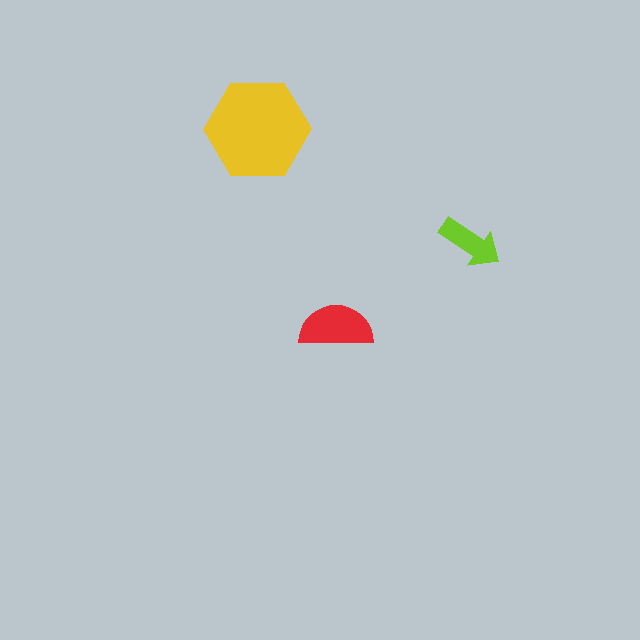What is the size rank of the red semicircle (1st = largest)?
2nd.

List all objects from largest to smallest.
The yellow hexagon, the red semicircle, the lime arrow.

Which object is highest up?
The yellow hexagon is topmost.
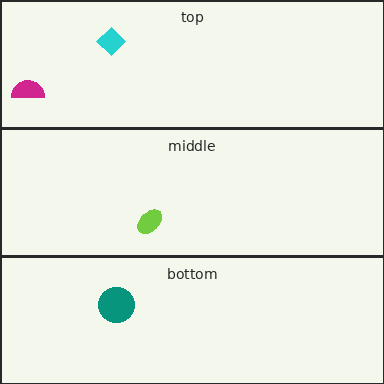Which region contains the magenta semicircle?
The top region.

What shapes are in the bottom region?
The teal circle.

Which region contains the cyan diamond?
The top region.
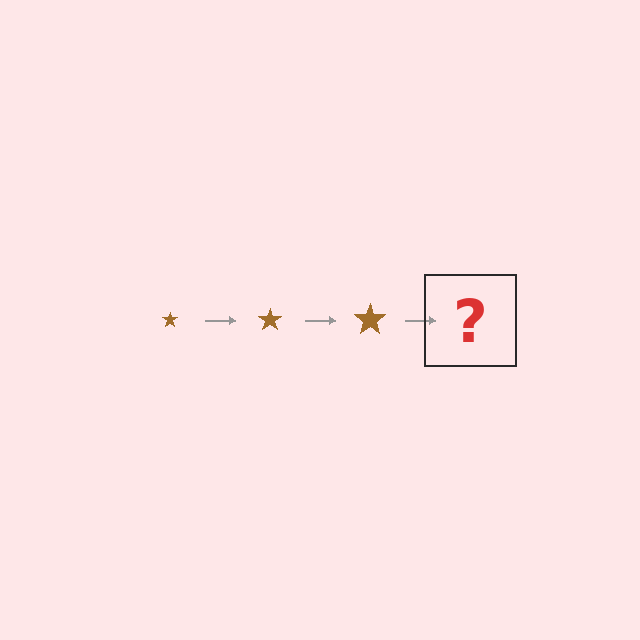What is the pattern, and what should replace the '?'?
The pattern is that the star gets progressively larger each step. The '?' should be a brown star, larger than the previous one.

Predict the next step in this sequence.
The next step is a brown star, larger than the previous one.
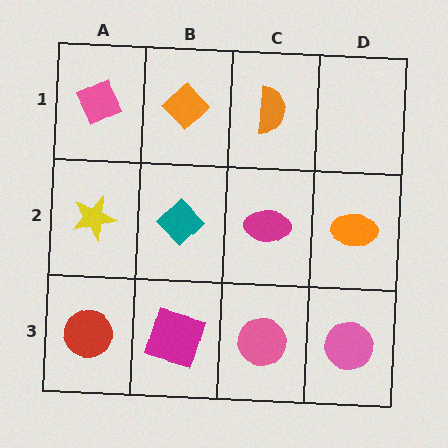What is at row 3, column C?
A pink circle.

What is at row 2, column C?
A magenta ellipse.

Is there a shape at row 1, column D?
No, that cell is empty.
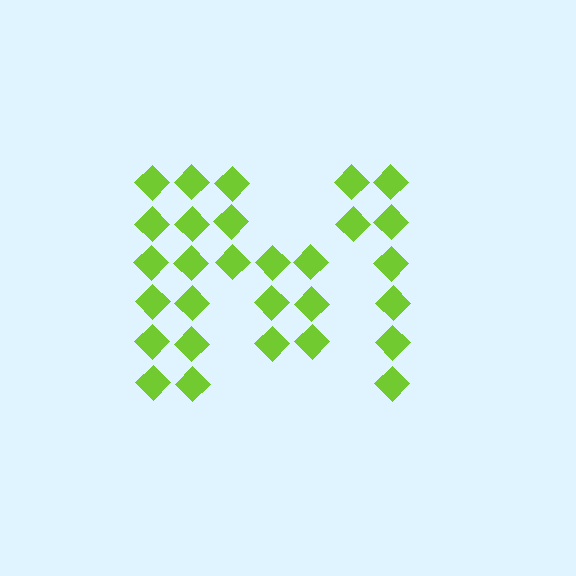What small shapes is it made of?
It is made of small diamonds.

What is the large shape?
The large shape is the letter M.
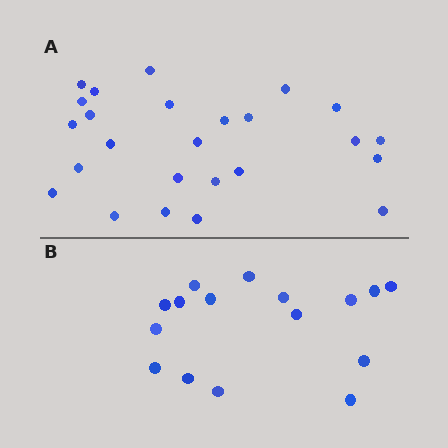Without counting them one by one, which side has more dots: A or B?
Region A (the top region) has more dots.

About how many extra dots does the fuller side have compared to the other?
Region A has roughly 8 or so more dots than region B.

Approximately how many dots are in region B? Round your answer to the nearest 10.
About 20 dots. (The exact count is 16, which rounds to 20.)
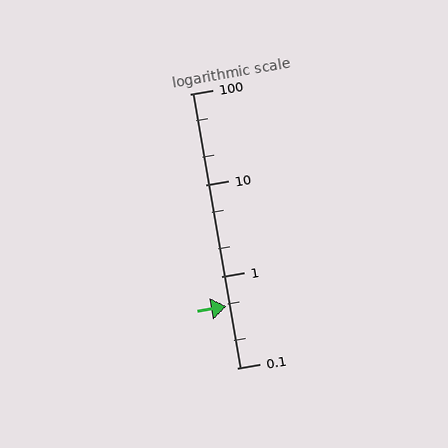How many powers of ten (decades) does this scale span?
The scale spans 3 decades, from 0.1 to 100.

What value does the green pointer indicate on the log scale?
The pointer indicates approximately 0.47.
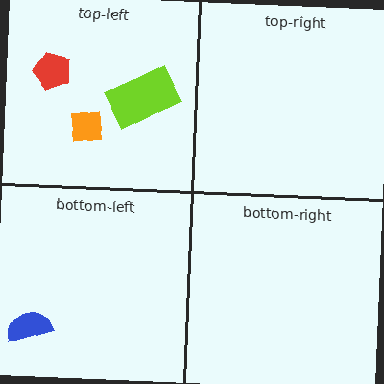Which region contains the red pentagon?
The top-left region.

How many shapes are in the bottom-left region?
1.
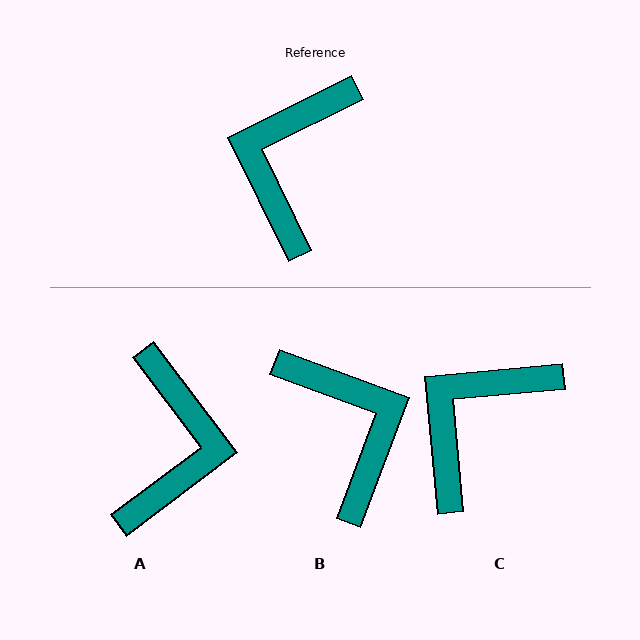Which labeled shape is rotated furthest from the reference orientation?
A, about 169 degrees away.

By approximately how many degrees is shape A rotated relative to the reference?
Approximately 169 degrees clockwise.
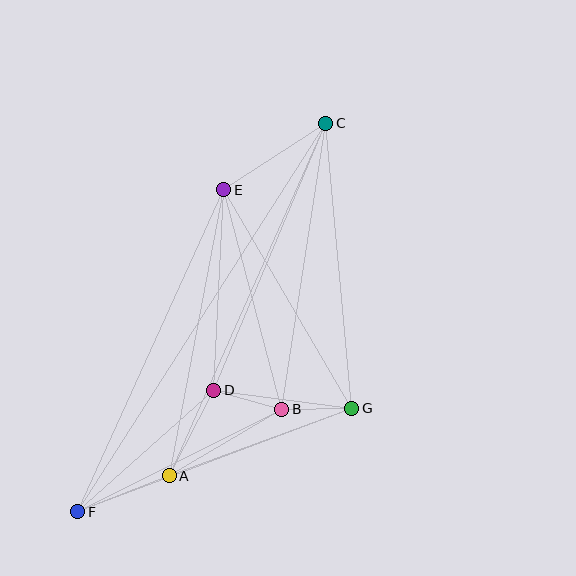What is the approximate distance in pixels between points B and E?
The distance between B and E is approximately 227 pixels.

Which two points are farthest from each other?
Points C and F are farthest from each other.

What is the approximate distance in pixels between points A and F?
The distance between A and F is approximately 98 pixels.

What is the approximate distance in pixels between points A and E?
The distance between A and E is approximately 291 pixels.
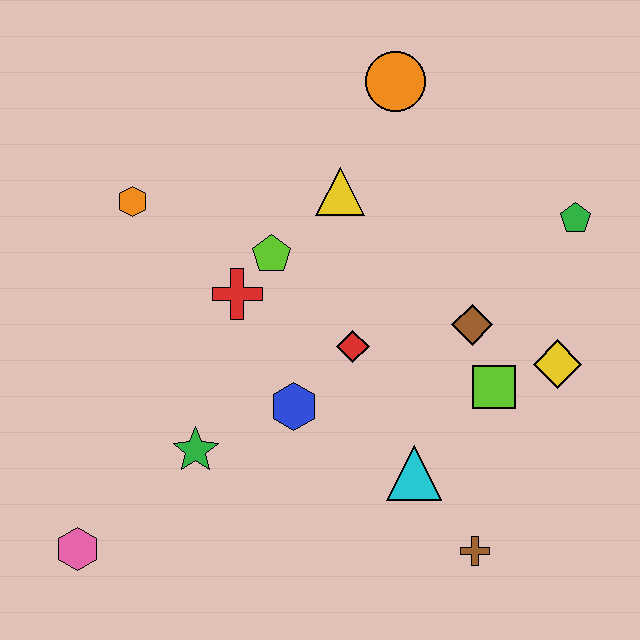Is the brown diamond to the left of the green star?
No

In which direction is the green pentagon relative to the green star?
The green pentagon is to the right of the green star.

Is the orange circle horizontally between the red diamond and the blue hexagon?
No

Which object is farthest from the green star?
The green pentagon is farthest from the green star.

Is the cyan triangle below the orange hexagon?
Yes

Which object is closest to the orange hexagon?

====================

*Directive*
Take the lines from the one containing "In which direction" to the last line of the material above and write them out exactly.

*Written reply*
In which direction is the green pentagon relative to the green star?
The green pentagon is to the right of the green star.

Is the orange circle horizontally between the red diamond and the blue hexagon?
No

Which object is farthest from the green star?
The green pentagon is farthest from the green star.

Is the cyan triangle below the orange hexagon?
Yes

Which object is closest to the orange hexagon?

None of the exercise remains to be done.